**What you need to do:** Leave out the pictures and copy every record exactly.

**Stored rows:**
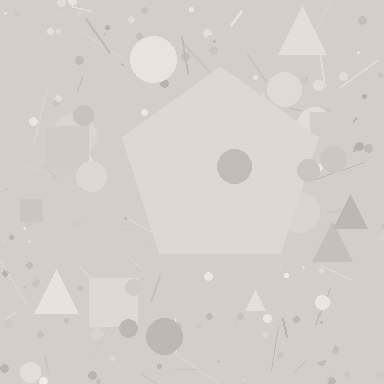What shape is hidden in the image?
A pentagon is hidden in the image.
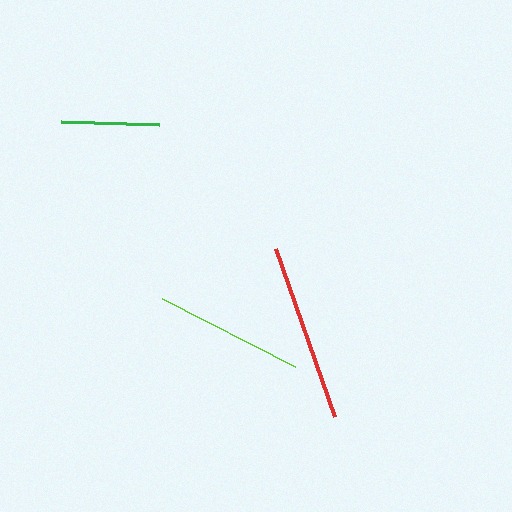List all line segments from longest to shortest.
From longest to shortest: red, lime, green.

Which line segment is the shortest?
The green line is the shortest at approximately 99 pixels.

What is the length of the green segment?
The green segment is approximately 99 pixels long.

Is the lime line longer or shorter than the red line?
The red line is longer than the lime line.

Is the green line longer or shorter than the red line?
The red line is longer than the green line.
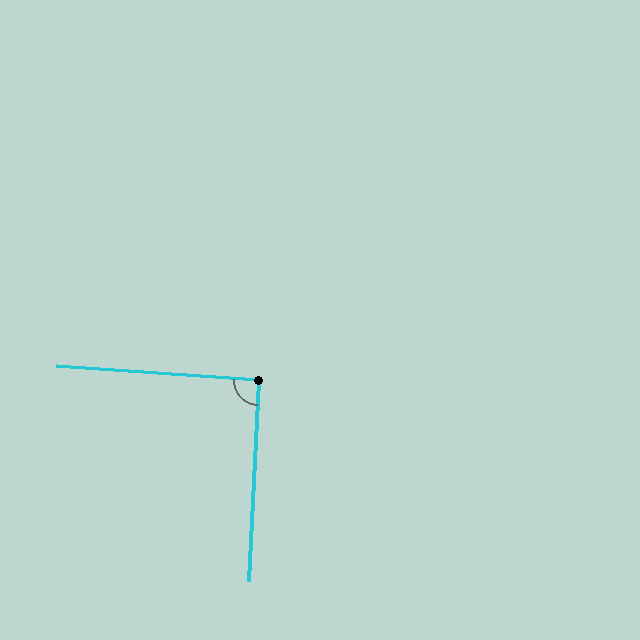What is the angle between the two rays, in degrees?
Approximately 91 degrees.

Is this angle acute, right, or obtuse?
It is obtuse, close to a right angle.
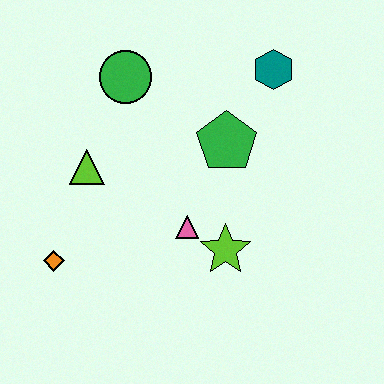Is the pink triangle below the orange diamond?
No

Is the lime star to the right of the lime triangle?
Yes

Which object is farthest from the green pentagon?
The orange diamond is farthest from the green pentagon.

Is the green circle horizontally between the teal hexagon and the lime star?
No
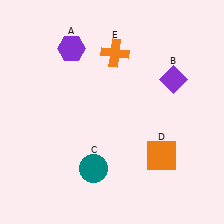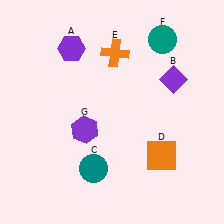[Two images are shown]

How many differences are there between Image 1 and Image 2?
There are 2 differences between the two images.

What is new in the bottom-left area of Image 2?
A purple hexagon (G) was added in the bottom-left area of Image 2.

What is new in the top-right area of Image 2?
A teal circle (F) was added in the top-right area of Image 2.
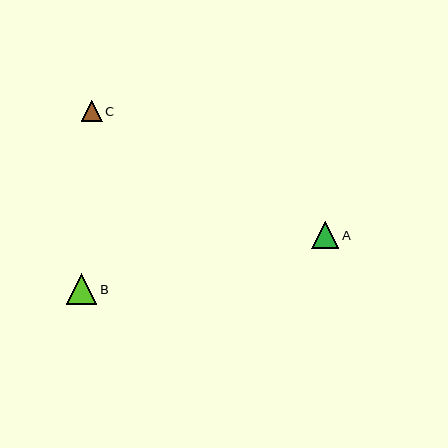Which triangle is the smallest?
Triangle C is the smallest with a size of approximately 21 pixels.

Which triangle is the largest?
Triangle B is the largest with a size of approximately 31 pixels.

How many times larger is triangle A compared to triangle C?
Triangle A is approximately 1.3 times the size of triangle C.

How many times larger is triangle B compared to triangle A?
Triangle B is approximately 1.1 times the size of triangle A.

**Full output:**
What shape is hidden in the image?
A pentagon is hidden in the image.
List all line segments from longest to shortest.
From longest to shortest: red, lime, green.

Which line segment is the shortest?
The green line is the shortest at approximately 99 pixels.

What is the length of the green segment?
The green segment is approximately 99 pixels long.

Is the lime line longer or shorter than the red line?
The red line is longer than the lime line.

Is the green line longer or shorter than the red line?
The red line is longer than the green line.
What is the angle between the two rays, in degrees?
Approximately 91 degrees.

Is this angle acute, right, or obtuse?
It is obtuse, close to a right angle.
Is the pink triangle below the orange diamond?
No

Is the lime star to the right of the lime triangle?
Yes

Which object is farthest from the green pentagon?
The orange diamond is farthest from the green pentagon.

Is the green circle horizontally between the teal hexagon and the lime star?
No
[Two images are shown]

How many differences are there between Image 1 and Image 2?
There are 2 differences between the two images.

What is new in the bottom-left area of Image 2?
A purple hexagon (G) was added in the bottom-left area of Image 2.

What is new in the top-right area of Image 2?
A teal circle (F) was added in the top-right area of Image 2.
Which triangle is the smallest?
Triangle C is the smallest with a size of approximately 21 pixels.

Which triangle is the largest?
Triangle B is the largest with a size of approximately 31 pixels.

How many times larger is triangle A compared to triangle C?
Triangle A is approximately 1.3 times the size of triangle C.

How many times larger is triangle B compared to triangle A?
Triangle B is approximately 1.1 times the size of triangle A.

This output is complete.